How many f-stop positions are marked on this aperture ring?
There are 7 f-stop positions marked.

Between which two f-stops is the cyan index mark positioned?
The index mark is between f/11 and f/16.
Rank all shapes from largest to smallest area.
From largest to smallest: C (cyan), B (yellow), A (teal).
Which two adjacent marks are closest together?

------------------------------------------------------------------------

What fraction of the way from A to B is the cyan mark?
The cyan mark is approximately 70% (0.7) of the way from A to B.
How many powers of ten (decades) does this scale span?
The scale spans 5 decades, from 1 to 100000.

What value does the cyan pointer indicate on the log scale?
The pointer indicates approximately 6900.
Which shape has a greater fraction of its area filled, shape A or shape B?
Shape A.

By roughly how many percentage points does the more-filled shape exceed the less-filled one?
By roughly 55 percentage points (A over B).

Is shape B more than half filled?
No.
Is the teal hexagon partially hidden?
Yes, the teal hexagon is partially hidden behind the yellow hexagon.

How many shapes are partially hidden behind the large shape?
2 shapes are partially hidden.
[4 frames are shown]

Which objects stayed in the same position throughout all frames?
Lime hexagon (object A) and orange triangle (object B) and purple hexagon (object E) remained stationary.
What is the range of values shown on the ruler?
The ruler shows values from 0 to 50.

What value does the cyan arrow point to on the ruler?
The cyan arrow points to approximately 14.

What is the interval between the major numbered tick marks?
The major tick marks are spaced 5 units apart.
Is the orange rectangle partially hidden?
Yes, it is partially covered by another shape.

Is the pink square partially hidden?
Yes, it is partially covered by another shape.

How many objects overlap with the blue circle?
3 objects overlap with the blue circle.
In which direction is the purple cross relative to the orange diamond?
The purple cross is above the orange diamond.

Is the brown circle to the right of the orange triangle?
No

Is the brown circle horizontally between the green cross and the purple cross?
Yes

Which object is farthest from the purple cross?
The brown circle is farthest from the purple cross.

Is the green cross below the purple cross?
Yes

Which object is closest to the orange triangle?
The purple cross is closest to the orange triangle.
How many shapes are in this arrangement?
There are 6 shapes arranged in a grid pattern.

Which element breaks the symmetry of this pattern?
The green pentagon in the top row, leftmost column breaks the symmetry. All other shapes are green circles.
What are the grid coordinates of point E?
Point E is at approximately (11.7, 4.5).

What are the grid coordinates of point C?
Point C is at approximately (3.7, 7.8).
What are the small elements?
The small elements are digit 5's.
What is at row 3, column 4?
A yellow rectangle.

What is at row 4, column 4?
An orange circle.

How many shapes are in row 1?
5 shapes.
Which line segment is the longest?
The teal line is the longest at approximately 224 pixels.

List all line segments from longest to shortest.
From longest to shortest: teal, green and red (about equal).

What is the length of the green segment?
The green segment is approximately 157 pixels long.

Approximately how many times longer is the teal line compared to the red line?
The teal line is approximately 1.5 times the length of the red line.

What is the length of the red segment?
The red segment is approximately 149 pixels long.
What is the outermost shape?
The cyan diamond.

------------------------------------------------------------------------

## Exercise
Return exactly, and only, the lines from the one containing "Between which two" down to the one containing "Which two adjacent", with both of those lines included.

## Right answer
Between which two f-stops is the cyan index mark positioned?
The index mark is between f/11 and f/16.
Rank all shapes from largest to smallest area.
From largest to smallest: C (cyan), B (yellow), A (teal).
Which two adjacent marks are closest together?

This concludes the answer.